__SET PROBLEM__:
Copy out all lines of the records in which the word "shown" appears.

__SUPPLIED RECORDS__:
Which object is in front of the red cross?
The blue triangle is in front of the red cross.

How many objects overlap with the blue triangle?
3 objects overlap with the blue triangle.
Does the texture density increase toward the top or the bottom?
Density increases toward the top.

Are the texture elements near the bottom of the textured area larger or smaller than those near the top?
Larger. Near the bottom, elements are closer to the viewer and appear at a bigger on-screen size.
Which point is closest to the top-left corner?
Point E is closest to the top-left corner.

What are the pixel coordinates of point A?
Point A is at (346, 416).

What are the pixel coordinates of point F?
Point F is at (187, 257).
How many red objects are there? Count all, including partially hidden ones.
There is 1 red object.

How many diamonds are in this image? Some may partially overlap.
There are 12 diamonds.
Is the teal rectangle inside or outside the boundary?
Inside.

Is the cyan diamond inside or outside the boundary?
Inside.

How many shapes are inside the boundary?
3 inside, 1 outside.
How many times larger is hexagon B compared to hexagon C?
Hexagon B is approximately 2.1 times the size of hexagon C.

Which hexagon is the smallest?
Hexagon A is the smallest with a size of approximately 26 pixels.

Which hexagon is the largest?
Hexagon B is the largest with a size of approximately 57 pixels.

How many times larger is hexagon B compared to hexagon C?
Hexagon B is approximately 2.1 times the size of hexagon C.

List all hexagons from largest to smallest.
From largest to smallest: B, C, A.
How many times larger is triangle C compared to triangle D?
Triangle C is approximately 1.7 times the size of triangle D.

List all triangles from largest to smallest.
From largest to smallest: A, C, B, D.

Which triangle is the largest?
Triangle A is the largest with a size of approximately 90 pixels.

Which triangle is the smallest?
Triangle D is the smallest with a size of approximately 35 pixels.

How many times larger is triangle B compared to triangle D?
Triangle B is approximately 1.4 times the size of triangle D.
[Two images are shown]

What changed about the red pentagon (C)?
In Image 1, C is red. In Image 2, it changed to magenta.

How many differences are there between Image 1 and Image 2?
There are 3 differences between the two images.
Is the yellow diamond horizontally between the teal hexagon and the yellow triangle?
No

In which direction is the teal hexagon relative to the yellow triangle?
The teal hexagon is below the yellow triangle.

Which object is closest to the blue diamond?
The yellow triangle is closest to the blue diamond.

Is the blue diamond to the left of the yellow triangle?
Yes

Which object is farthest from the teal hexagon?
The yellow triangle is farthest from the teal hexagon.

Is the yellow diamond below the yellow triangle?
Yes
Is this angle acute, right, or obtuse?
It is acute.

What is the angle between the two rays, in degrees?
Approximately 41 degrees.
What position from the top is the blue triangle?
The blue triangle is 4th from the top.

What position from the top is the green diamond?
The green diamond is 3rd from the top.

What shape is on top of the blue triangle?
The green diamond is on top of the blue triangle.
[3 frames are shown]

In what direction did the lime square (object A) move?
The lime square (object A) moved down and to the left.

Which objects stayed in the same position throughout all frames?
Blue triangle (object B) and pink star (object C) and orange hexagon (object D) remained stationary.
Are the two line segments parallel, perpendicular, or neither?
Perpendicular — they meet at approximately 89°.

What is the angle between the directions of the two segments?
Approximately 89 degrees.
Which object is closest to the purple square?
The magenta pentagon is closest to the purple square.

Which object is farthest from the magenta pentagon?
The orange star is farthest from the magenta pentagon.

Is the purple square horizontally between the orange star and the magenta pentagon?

__WRITTEN RESPONSE__:
[Two images are shown]
[3 frames are shown]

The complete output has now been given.